• WRITTEN INSTRUCTION:
Exactly reproduce the lines that run from the one containing "What is at row 2, column B?" through the one containing "What are the grid coordinates of point A?", ends included, with no pictures.

Start DATA FOR THIS TASK

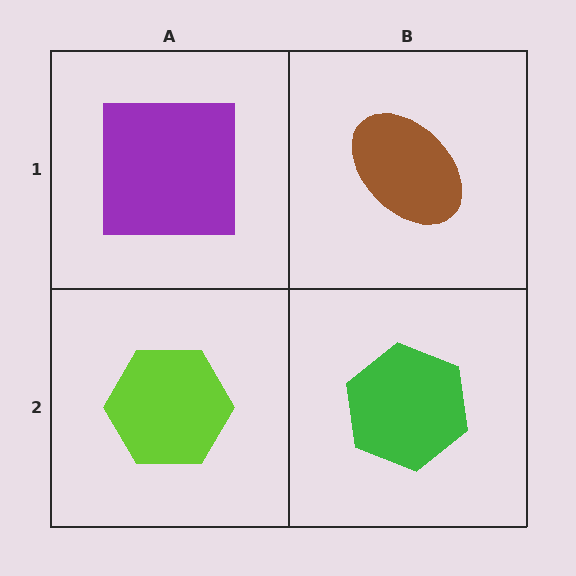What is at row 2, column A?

End DATA FOR THIS TASK
Start DATA FOR THIS TASK

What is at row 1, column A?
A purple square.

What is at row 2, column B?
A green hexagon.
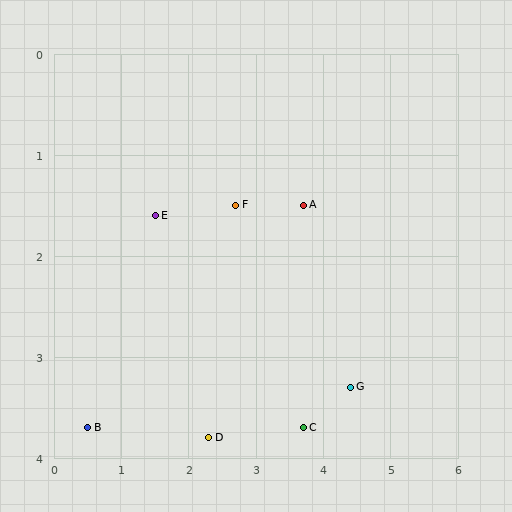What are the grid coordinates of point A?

End DATA FOR THIS TASK
Start DATA FOR THIS TASK

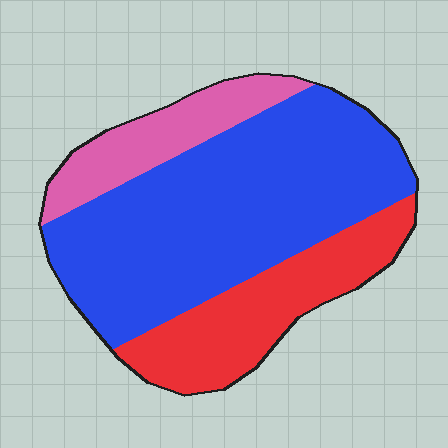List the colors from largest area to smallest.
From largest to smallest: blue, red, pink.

End DATA FOR THIS TASK

• RESPONSE FOR THIS EXERCISE:
What is at row 2, column B?
A green hexagon.
What are the grid coordinates of point A?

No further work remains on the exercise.